╭──

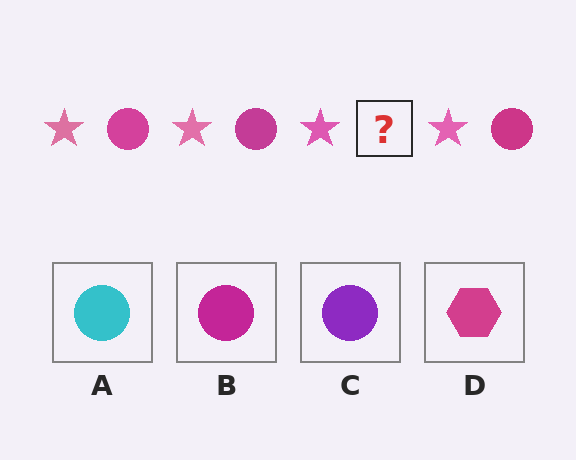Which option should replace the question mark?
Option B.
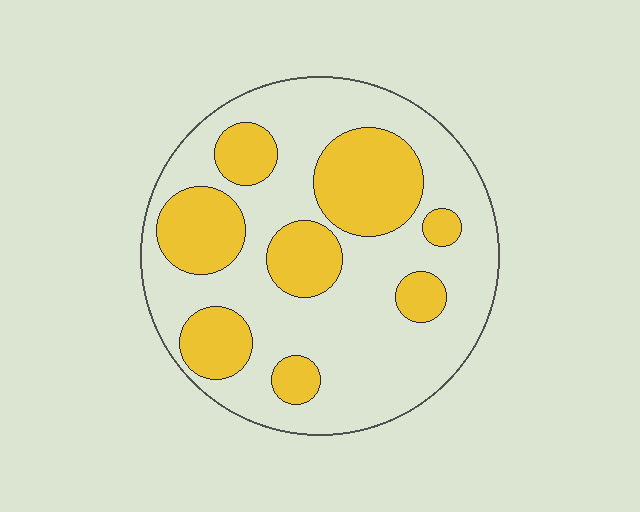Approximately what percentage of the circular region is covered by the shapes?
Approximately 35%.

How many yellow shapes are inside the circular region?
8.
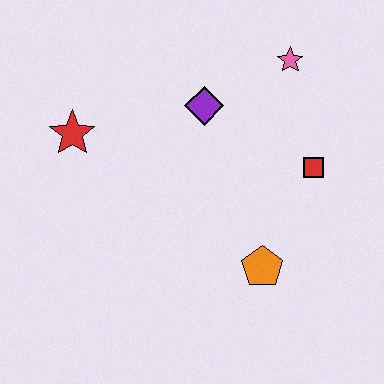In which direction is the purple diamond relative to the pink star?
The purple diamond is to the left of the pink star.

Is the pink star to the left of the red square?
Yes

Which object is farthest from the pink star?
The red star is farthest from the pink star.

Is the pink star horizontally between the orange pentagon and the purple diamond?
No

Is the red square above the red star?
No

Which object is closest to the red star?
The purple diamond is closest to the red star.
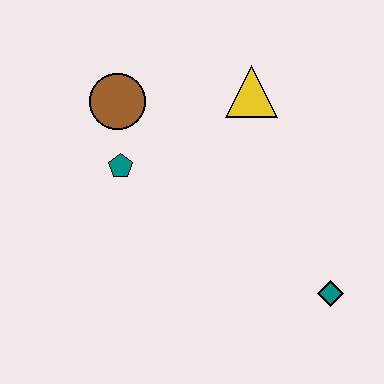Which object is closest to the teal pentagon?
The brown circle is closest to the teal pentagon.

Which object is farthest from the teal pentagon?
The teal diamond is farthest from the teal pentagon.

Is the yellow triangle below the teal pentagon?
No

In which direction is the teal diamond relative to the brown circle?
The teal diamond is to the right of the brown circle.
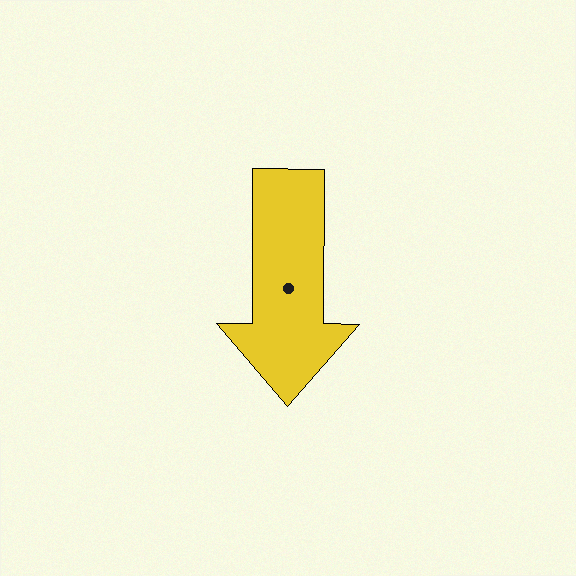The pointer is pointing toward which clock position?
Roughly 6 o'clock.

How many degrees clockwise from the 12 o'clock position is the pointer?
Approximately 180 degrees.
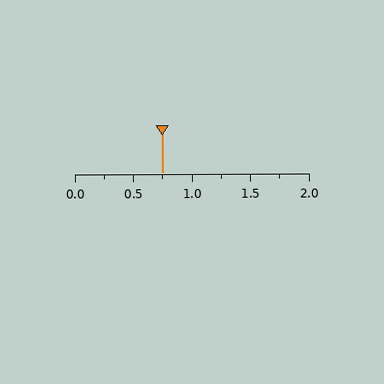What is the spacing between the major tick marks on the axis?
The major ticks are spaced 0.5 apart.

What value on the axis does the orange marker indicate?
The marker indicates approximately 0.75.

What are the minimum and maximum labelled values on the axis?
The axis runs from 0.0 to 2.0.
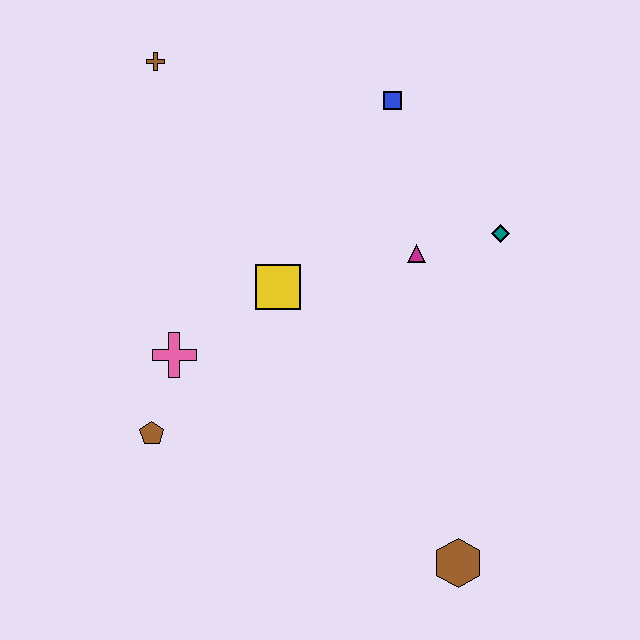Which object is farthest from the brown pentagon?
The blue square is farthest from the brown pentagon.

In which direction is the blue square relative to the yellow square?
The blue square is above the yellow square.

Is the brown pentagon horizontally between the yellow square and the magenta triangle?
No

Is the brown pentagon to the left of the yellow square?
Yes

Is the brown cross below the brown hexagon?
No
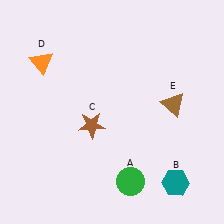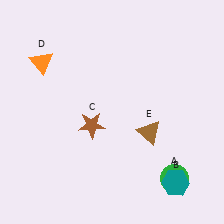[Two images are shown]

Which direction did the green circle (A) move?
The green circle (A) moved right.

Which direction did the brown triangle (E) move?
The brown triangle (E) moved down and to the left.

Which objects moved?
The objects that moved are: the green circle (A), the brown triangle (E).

╰──

• **AIM OF THE EXERCISE**: Each entry shown above must be quoted exactly, with its pictures left out.

• **TASK RESULT**:
Which option should replace the question mark?
Option B.
Approximately what percentage of the circular region is covered by the shapes?
Approximately 35%.

How many yellow shapes are inside the circular region?
8.
In which direction is the purple diamond relative to the pink star?
The purple diamond is to the left of the pink star.

Is the pink star to the left of the red square?
Yes

Which object is farthest from the pink star?
The red star is farthest from the pink star.

Is the pink star horizontally between the orange pentagon and the purple diamond?
No

Is the red square above the red star?
No

Which object is closest to the red star?
The purple diamond is closest to the red star.
Which object is closest to the teal pentagon?
The brown circle is closest to the teal pentagon.

Which object is farthest from the teal pentagon?
The teal diamond is farthest from the teal pentagon.

Is the yellow triangle below the teal pentagon?
No

In which direction is the teal diamond relative to the brown circle?
The teal diamond is to the right of the brown circle.
The pointer is pointing toward which clock position?
Roughly 6 o'clock.

How many degrees clockwise from the 12 o'clock position is the pointer?
Approximately 180 degrees.
What is the spacing between the major tick marks on the axis?
The major ticks are spaced 0.5 apart.

What value on the axis does the orange marker indicate?
The marker indicates approximately 0.75.

What are the minimum and maximum labelled values on the axis?
The axis runs from 0.0 to 2.0.
Which object is farthest from the brown pentagon?
The blue square is farthest from the brown pentagon.

In which direction is the blue square relative to the yellow square?
The blue square is above the yellow square.

Is the brown pentagon horizontally between the yellow square and the magenta triangle?
No

Is the brown pentagon to the left of the yellow square?
Yes

Is the brown cross below the brown hexagon?
No
[Two images are shown]

Which direction did the green circle (A) move?
The green circle (A) moved right.

Which direction did the brown triangle (E) move?
The brown triangle (E) moved down and to the left.

Which objects moved?
The objects that moved are: the green circle (A), the brown triangle (E).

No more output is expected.